Record list:

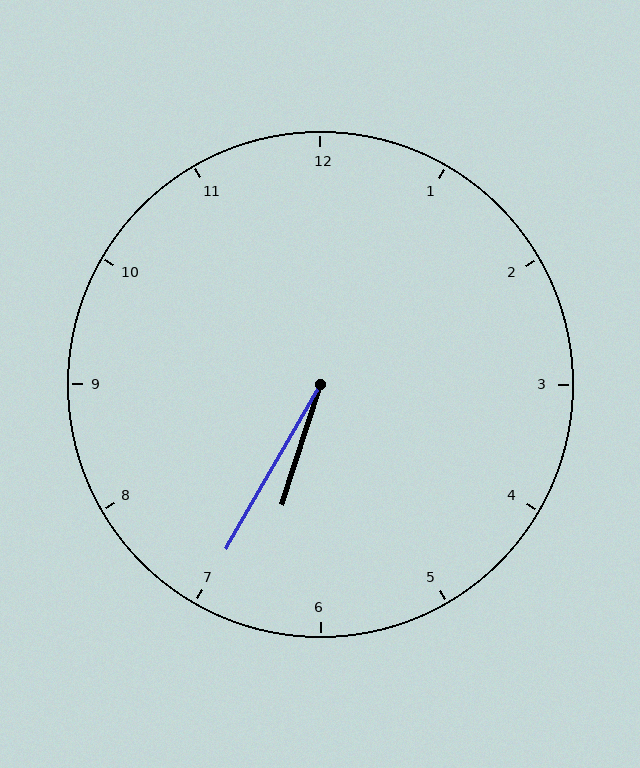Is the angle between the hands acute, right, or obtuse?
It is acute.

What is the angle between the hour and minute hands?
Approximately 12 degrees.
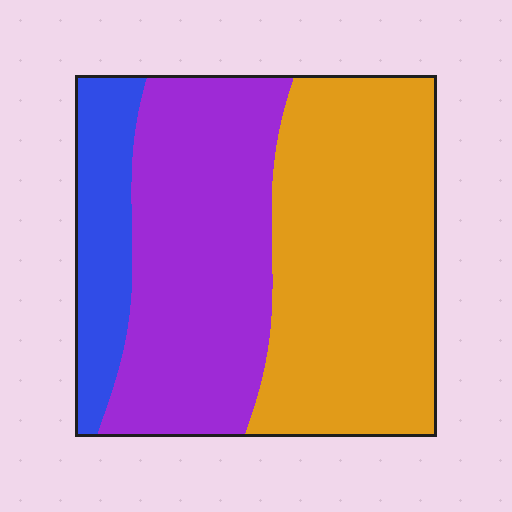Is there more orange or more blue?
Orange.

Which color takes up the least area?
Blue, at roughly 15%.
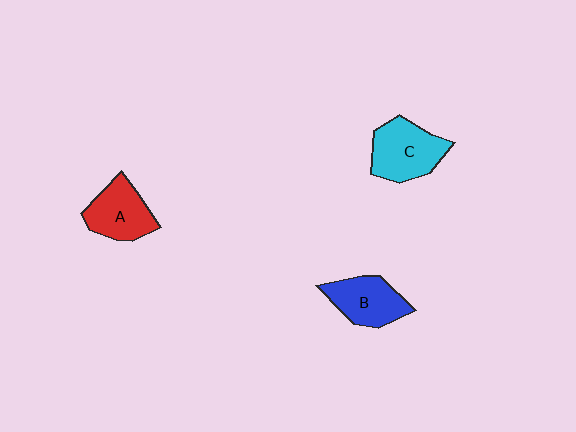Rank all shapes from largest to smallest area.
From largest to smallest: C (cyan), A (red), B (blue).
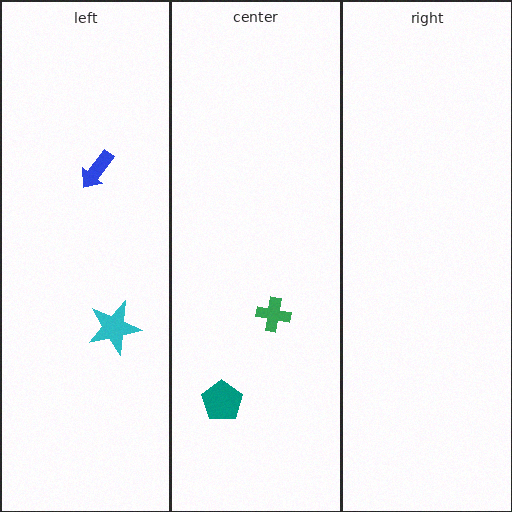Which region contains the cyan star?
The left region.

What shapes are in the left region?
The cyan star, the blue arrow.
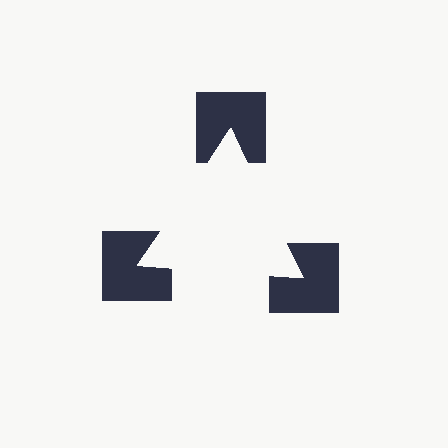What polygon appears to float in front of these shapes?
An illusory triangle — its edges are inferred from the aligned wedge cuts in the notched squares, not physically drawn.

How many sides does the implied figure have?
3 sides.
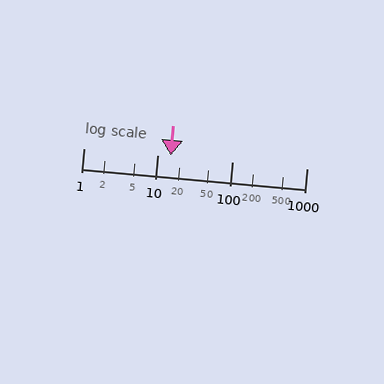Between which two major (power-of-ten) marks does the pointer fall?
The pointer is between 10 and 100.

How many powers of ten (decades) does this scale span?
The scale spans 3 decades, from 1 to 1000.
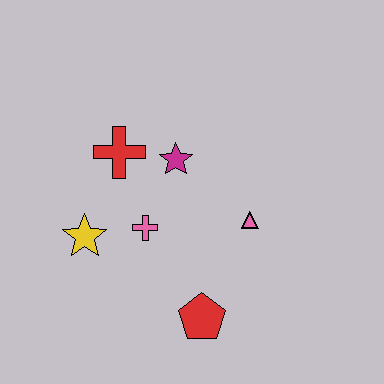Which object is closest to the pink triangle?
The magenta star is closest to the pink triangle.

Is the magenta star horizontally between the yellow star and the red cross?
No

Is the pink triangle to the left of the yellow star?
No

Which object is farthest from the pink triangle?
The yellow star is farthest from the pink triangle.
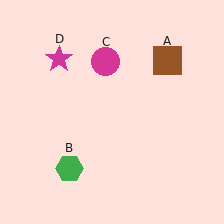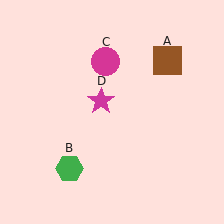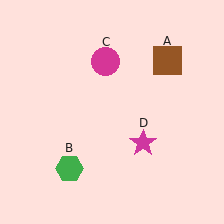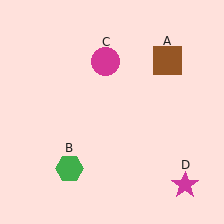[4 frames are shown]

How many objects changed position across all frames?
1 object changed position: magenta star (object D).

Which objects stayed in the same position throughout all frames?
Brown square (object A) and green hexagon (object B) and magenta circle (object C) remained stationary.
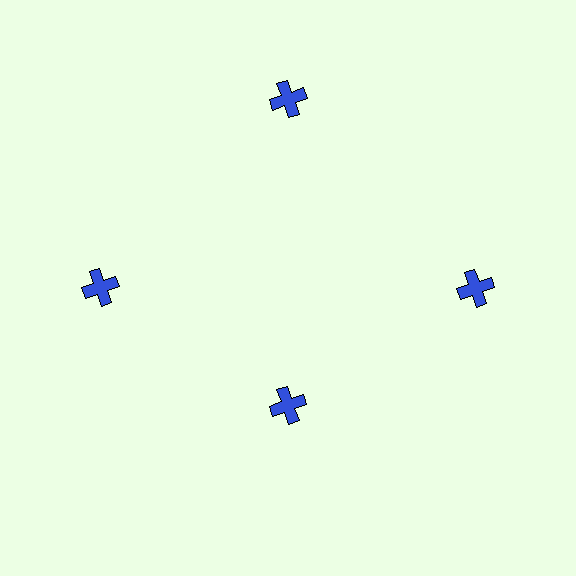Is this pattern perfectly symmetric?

Objective:
Transcribe the whole listing exactly. Pictures stay out of your copy.

Answer below:
Is the angle between the hands acute, right, or obtuse?
It is acute.

What is the angle between the hour and minute hands?
Approximately 12 degrees.
Is there more orange or more blue?
Orange.

Which color takes up the least area?
Blue, at roughly 15%.
Rank all shapes from largest to smallest area.
From largest to smallest: C (cyan), A (red), B (blue).
Which region contains the cyan star?
The left region.

What shapes are in the left region?
The cyan star, the blue arrow.
What polygon appears to float in front of these shapes?
An illusory triangle — its edges are inferred from the aligned wedge cuts in the notched squares, not physically drawn.

How many sides does the implied figure have?
3 sides.
Between which two major (power-of-ten) marks does the pointer fall?
The pointer is between 10 and 100.

How many powers of ten (decades) does this scale span?
The scale spans 3 decades, from 1 to 1000.
Which object is closest to the pink triangle?
The magenta star is closest to the pink triangle.

Is the magenta star horizontally between the yellow star and the red cross?
No

Is the pink triangle to the left of the yellow star?
No

Which object is farthest from the pink triangle?
The yellow star is farthest from the pink triangle.
[4 frames are shown]

How many objects changed position across all frames?
1 object changed position: magenta star (object D).

Which objects stayed in the same position throughout all frames?
Brown square (object A) and green hexagon (object B) and magenta circle (object C) remained stationary.
Is this pattern perfectly symmetric?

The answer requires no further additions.